What you need to do:
Your task is to transcribe the records exactly, skipping every image.

Dataset excerpt
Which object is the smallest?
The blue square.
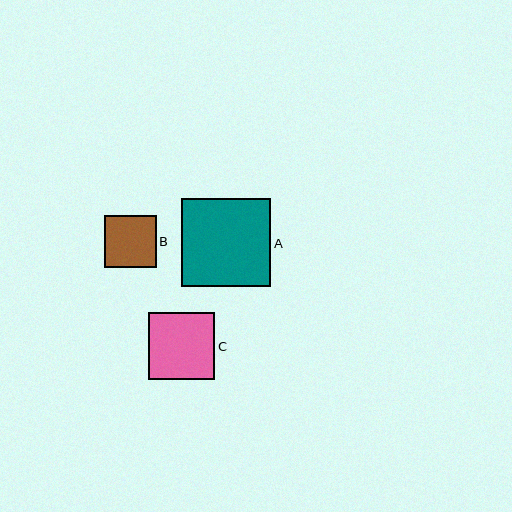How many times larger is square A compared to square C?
Square A is approximately 1.3 times the size of square C.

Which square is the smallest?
Square B is the smallest with a size of approximately 52 pixels.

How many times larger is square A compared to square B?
Square A is approximately 1.7 times the size of square B.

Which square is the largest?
Square A is the largest with a size of approximately 89 pixels.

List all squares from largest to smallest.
From largest to smallest: A, C, B.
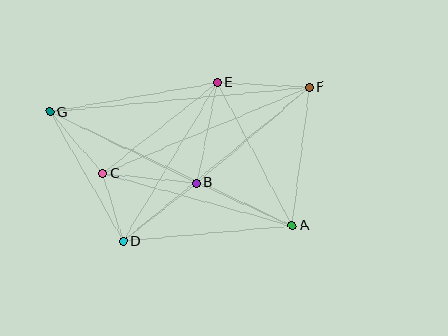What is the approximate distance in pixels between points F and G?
The distance between F and G is approximately 261 pixels.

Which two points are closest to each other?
Points C and D are closest to each other.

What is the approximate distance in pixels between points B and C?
The distance between B and C is approximately 94 pixels.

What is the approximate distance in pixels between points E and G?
The distance between E and G is approximately 170 pixels.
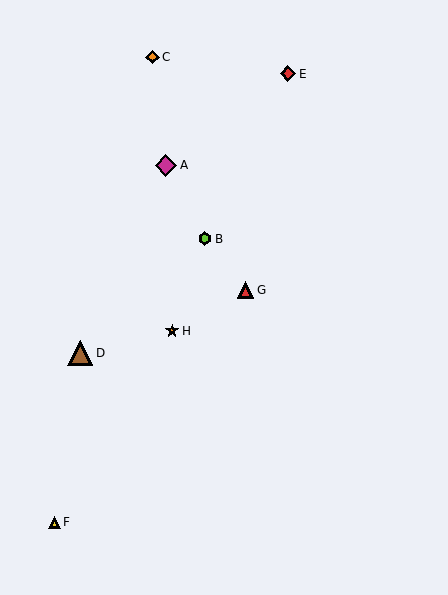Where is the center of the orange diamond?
The center of the orange diamond is at (152, 57).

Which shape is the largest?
The brown triangle (labeled D) is the largest.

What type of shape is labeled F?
Shape F is a yellow triangle.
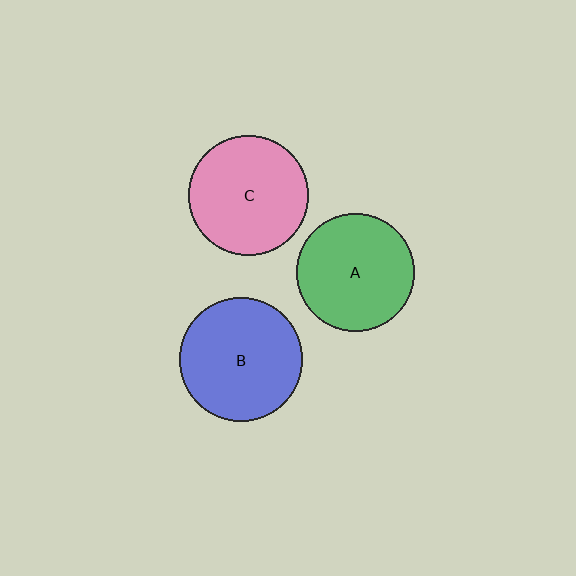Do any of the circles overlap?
No, none of the circles overlap.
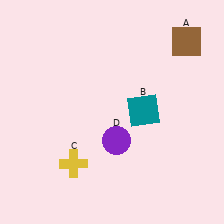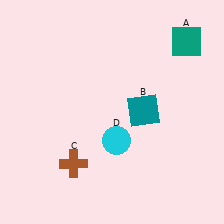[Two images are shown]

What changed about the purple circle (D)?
In Image 1, D is purple. In Image 2, it changed to cyan.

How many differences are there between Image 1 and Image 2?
There are 3 differences between the two images.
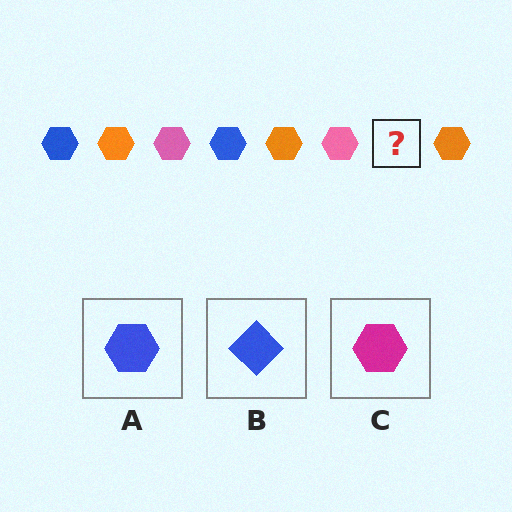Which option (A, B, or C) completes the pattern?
A.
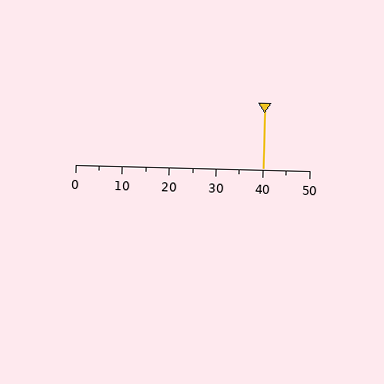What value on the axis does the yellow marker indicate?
The marker indicates approximately 40.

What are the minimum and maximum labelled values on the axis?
The axis runs from 0 to 50.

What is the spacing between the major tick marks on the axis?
The major ticks are spaced 10 apart.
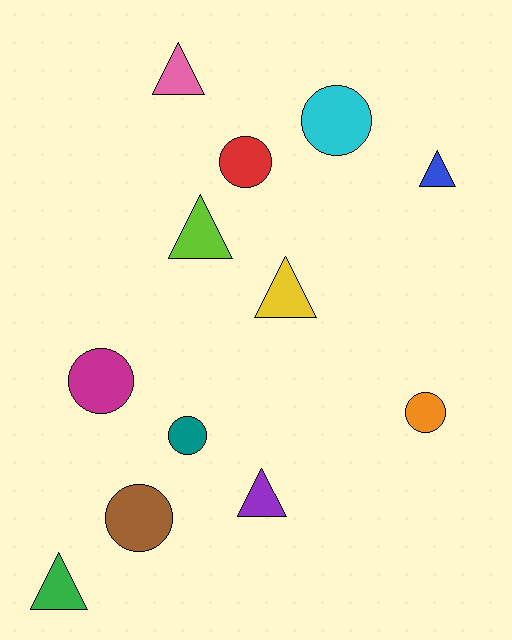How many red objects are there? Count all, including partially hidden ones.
There is 1 red object.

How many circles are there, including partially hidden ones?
There are 6 circles.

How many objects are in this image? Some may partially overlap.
There are 12 objects.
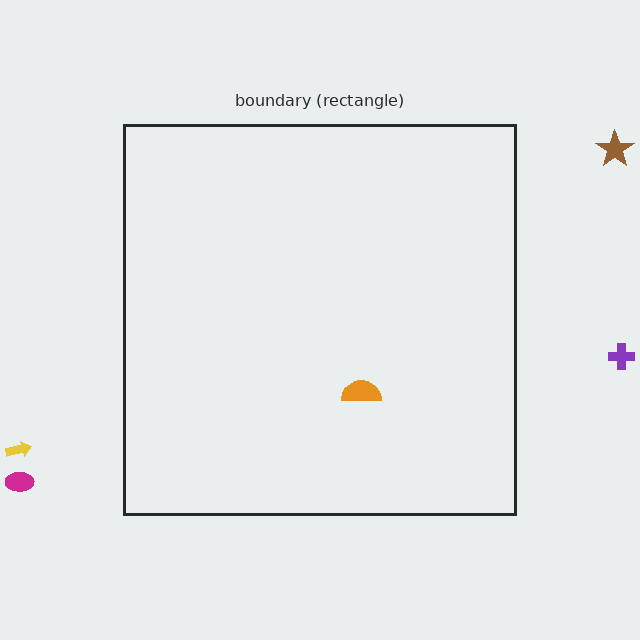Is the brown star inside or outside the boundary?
Outside.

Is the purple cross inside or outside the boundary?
Outside.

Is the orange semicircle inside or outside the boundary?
Inside.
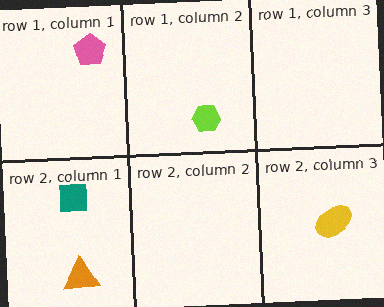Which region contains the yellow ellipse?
The row 2, column 3 region.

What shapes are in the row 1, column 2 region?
The lime hexagon.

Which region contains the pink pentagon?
The row 1, column 1 region.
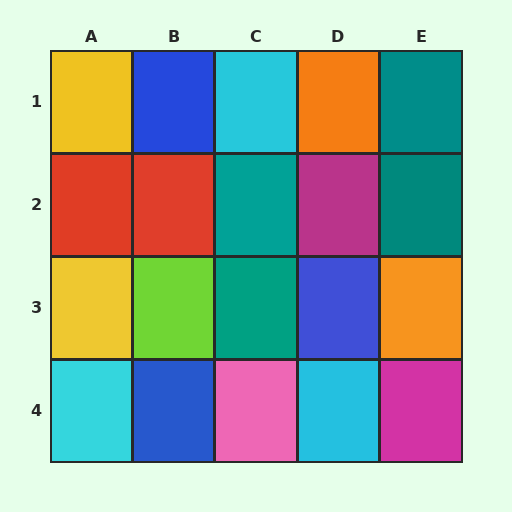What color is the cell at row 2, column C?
Teal.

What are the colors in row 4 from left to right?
Cyan, blue, pink, cyan, magenta.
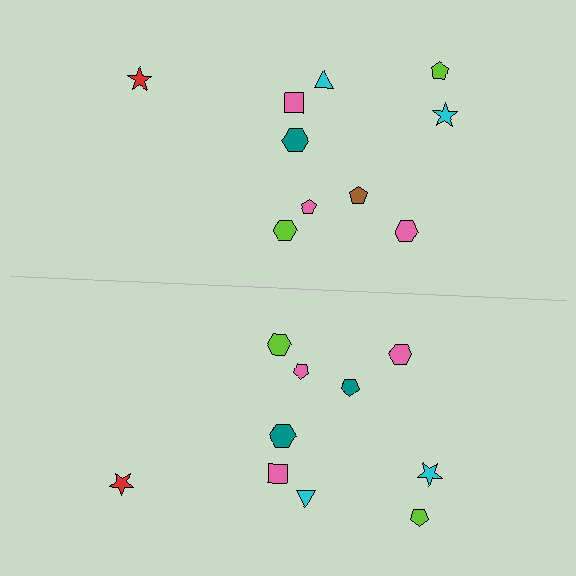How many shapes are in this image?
There are 20 shapes in this image.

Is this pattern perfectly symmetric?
No, the pattern is not perfectly symmetric. The teal pentagon on the bottom side breaks the symmetry — its mirror counterpart is brown.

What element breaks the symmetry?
The teal pentagon on the bottom side breaks the symmetry — its mirror counterpart is brown.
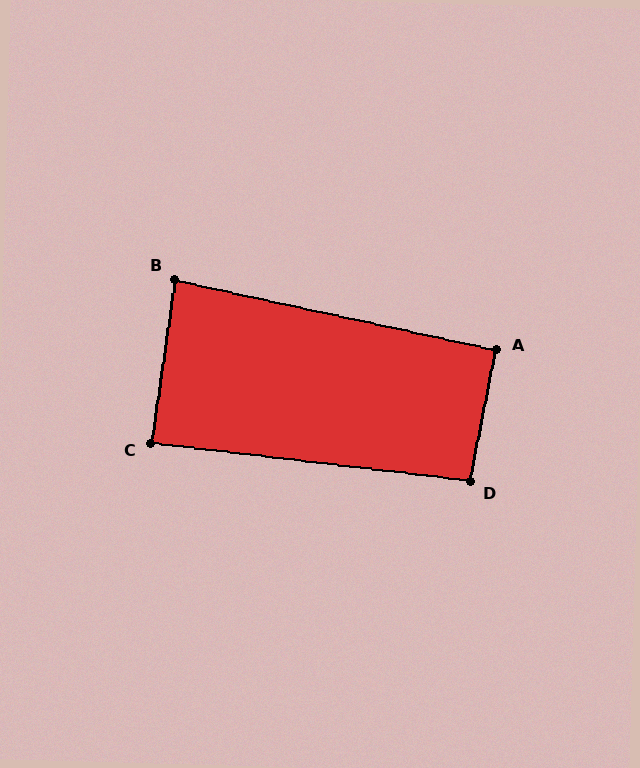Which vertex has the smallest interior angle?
B, at approximately 86 degrees.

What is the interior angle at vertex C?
Approximately 89 degrees (acute, close to a right angle).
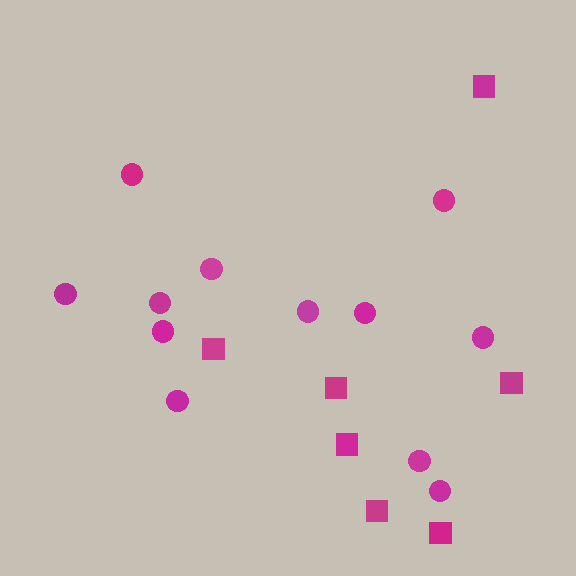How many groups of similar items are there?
There are 2 groups: one group of squares (7) and one group of circles (12).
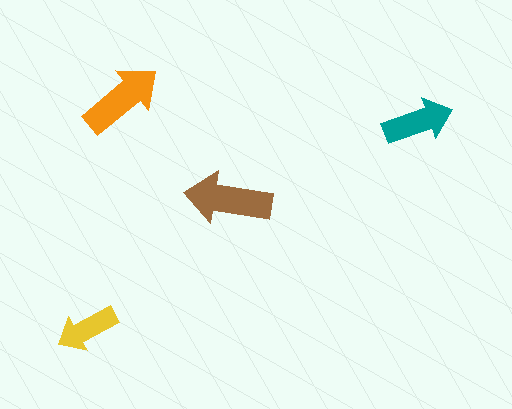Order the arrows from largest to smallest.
the brown one, the orange one, the teal one, the yellow one.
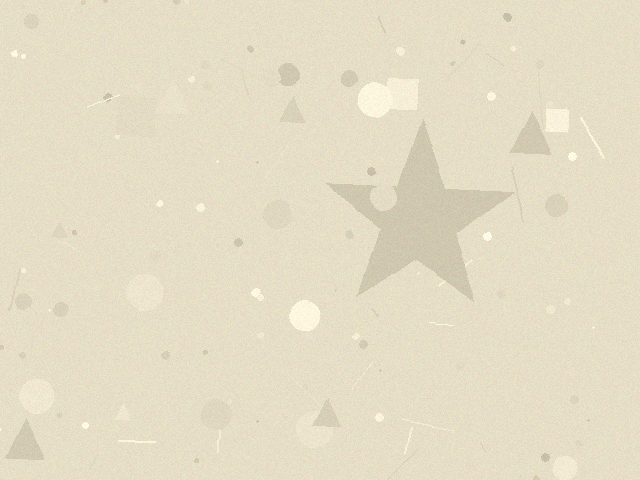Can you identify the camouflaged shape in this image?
The camouflaged shape is a star.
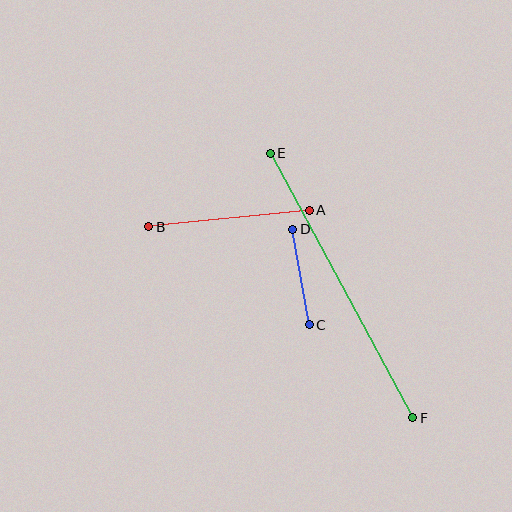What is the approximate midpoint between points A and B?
The midpoint is at approximately (229, 219) pixels.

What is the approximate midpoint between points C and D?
The midpoint is at approximately (301, 277) pixels.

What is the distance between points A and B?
The distance is approximately 161 pixels.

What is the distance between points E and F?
The distance is approximately 300 pixels.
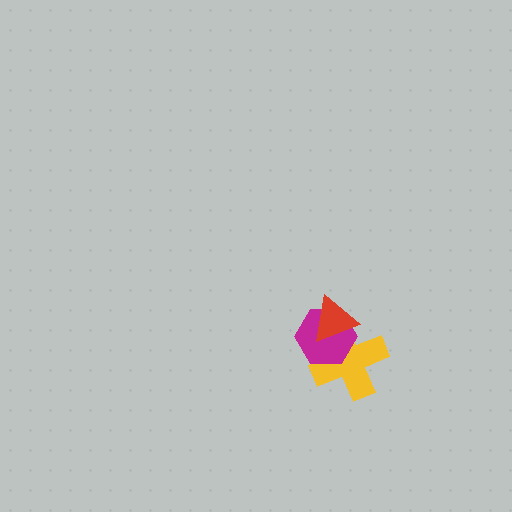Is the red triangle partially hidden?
No, no other shape covers it.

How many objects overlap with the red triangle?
2 objects overlap with the red triangle.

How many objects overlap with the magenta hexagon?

Worked answer:
Which object is the smallest?
The blue square.
How many times larger is square A compared to square C?
Square A is approximately 1.3 times the size of square C.

Which square is the smallest?
Square B is the smallest with a size of approximately 52 pixels.

How many times larger is square A compared to square B?
Square A is approximately 1.7 times the size of square B.

Which square is the largest?
Square A is the largest with a size of approximately 89 pixels.

List all squares from largest to smallest.
From largest to smallest: A, C, B.
What is the approximate distance in pixels between points F and G?
The distance between F and G is approximately 261 pixels.

Which two points are closest to each other?
Points C and D are closest to each other.

What is the approximate distance in pixels between points B and C?
The distance between B and C is approximately 94 pixels.

What is the approximate distance in pixels between points E and G?
The distance between E and G is approximately 170 pixels.
Where is the center of the orange diamond?
The center of the orange diamond is at (152, 57).

Which shape is the largest?
The brown triangle (labeled D) is the largest.

What type of shape is labeled F?
Shape F is a yellow triangle.
Do any of the circles overlap?
No, none of the circles overlap.
[Two images are shown]

What changed about the purple circle (D)?
In Image 1, D is purple. In Image 2, it changed to cyan.

How many differences are there between Image 1 and Image 2?
There are 3 differences between the two images.
Which option (A, B, or C) completes the pattern?
A.
What value on the axis does the yellow marker indicate?
The marker indicates approximately 40.

What are the minimum and maximum labelled values on the axis?
The axis runs from 0 to 50.

What is the spacing between the major tick marks on the axis?
The major ticks are spaced 10 apart.
How many red objects are there? Count all, including partially hidden ones.
There is 1 red object.

How many circles are there, including partially hidden ones?
There are 6 circles.

How many objects are in this image? Some may partially overlap.
There are 12 objects.
Is the brown star inside or outside the boundary?
Outside.

Is the purple cross inside or outside the boundary?
Outside.

Is the orange semicircle inside or outside the boundary?
Inside.
Which region contains the yellow ellipse?
The row 2, column 3 region.

What shapes are in the row 1, column 2 region?
The lime hexagon.

Which region contains the pink pentagon?
The row 1, column 1 region.
What color is the cell at row 2, column C?
Teal.

What are the colors in row 4 from left to right?
Cyan, blue, pink, cyan, magenta.
How many shapes are in this image?
There are 20 shapes in this image.

Is this pattern perfectly symmetric?
No, the pattern is not perfectly symmetric. The teal pentagon on the bottom side breaks the symmetry — its mirror counterpart is brown.

What element breaks the symmetry?
The teal pentagon on the bottom side breaks the symmetry — its mirror counterpart is brown.
Which vertex has the smallest interior angle?
B, at approximately 86 degrees.

What is the interior angle at vertex C?
Approximately 89 degrees (acute, close to a right angle).
How many groups of similar items are there?
There are 2 groups: one group of squares (7) and one group of circles (12).
Order the arrows from largest to smallest.
the brown one, the orange one, the teal one, the yellow one.
Can you identify the camouflaged shape in this image?
The camouflaged shape is a star.
What is the approximate midpoint between points A and B?
The midpoint is at approximately (229, 219) pixels.

What is the approximate midpoint between points C and D?
The midpoint is at approximately (301, 277) pixels.

What is the distance between points A and B?
The distance is approximately 161 pixels.

What is the distance between points E and F?
The distance is approximately 300 pixels.
Is the red triangle partially hidden?
No, no other shape covers it.

How many objects overlap with the red triangle?
2 objects overlap with the red triangle.

How many objects overlap with the magenta hexagon?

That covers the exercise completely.